▸ Instructions for the task
The entries below contain pictures. Retype everything except those pictures, exactly as given.
__________________________________________________
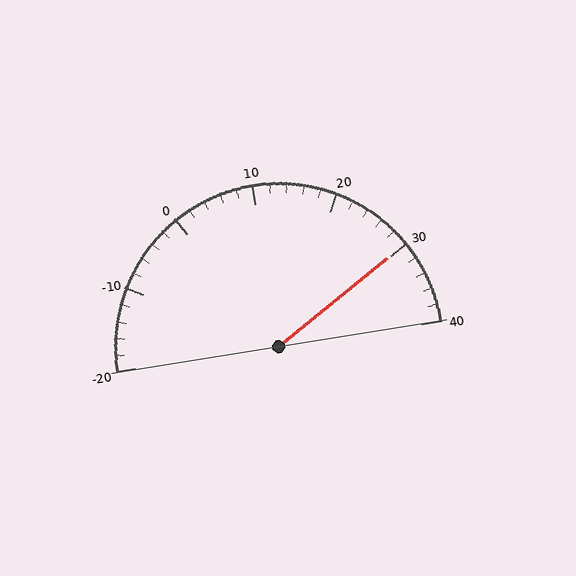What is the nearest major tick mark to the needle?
The nearest major tick mark is 30.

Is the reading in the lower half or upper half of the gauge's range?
The reading is in the upper half of the range (-20 to 40).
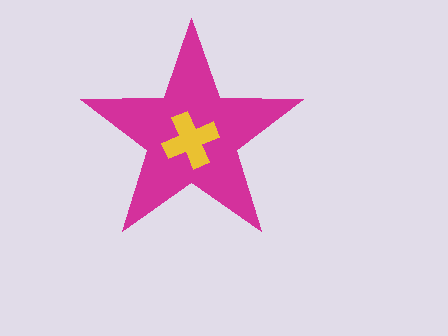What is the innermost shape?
The yellow cross.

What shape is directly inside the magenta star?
The yellow cross.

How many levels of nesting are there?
2.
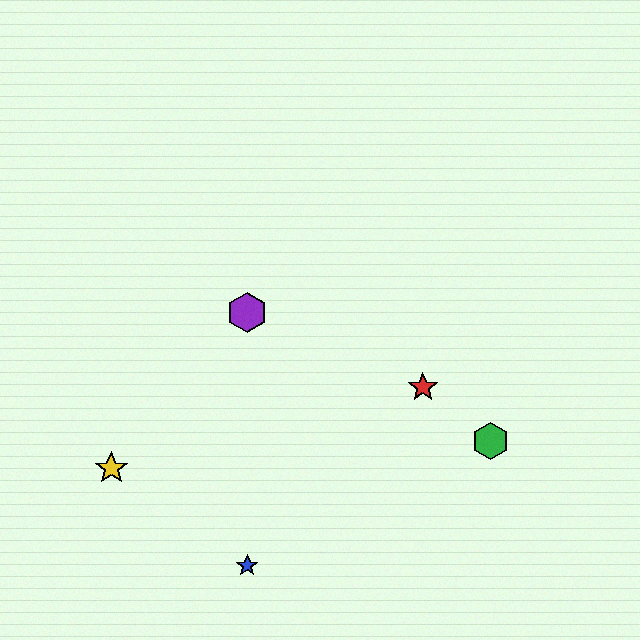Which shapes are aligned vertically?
The blue star, the purple hexagon are aligned vertically.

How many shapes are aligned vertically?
2 shapes (the blue star, the purple hexagon) are aligned vertically.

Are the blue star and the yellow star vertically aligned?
No, the blue star is at x≈247 and the yellow star is at x≈111.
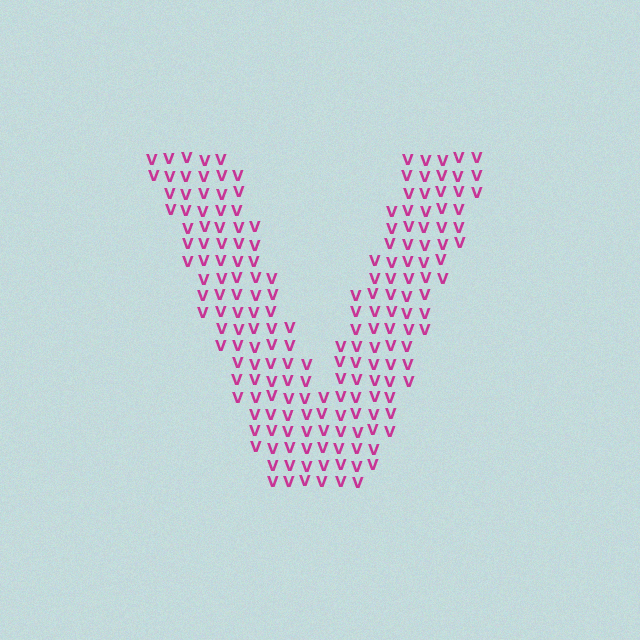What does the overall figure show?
The overall figure shows the letter V.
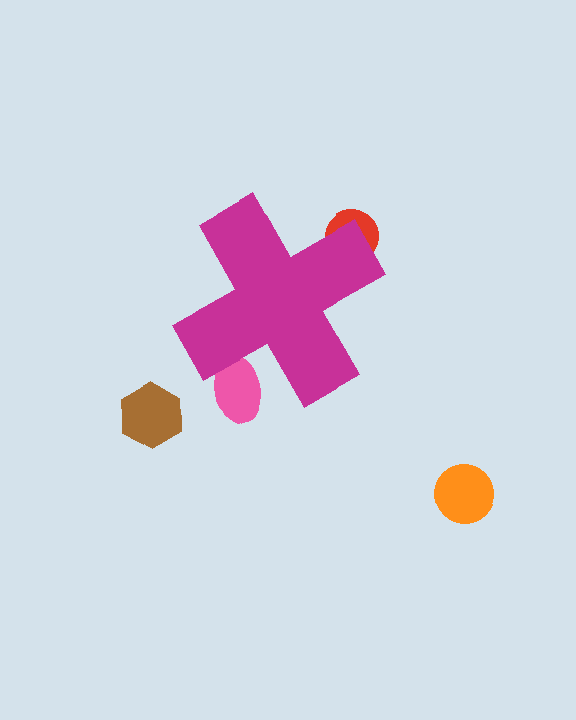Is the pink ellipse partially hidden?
Yes, the pink ellipse is partially hidden behind the magenta cross.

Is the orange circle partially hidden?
No, the orange circle is fully visible.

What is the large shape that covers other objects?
A magenta cross.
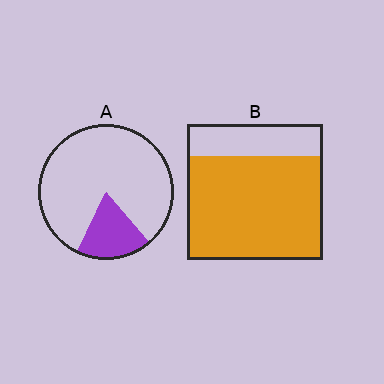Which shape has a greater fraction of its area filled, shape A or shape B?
Shape B.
__________________________________________________
▸ Written answer
What is the nearest major tick mark to the needle?
The nearest major tick mark is 30.

Is the reading in the lower half or upper half of the gauge's range?
The reading is in the upper half of the range (-20 to 40).
What is the innermost shape?
The yellow cross.

What shape is directly inside the magenta star?
The yellow cross.

How many levels of nesting are there?
2.
Which shapes are aligned vertically?
The blue star, the purple hexagon are aligned vertically.

How many shapes are aligned vertically?
2 shapes (the blue star, the purple hexagon) are aligned vertically.

Are the blue star and the yellow star vertically aligned?
No, the blue star is at x≈247 and the yellow star is at x≈111.
What does the overall figure show?
The overall figure shows the letter V.
Is the pink ellipse partially hidden?
Yes, the pink ellipse is partially hidden behind the magenta cross.

Is the orange circle partially hidden?
No, the orange circle is fully visible.

What is the large shape that covers other objects?
A magenta cross.
Which shape has a greater fraction of its area filled, shape A or shape B?
Shape B.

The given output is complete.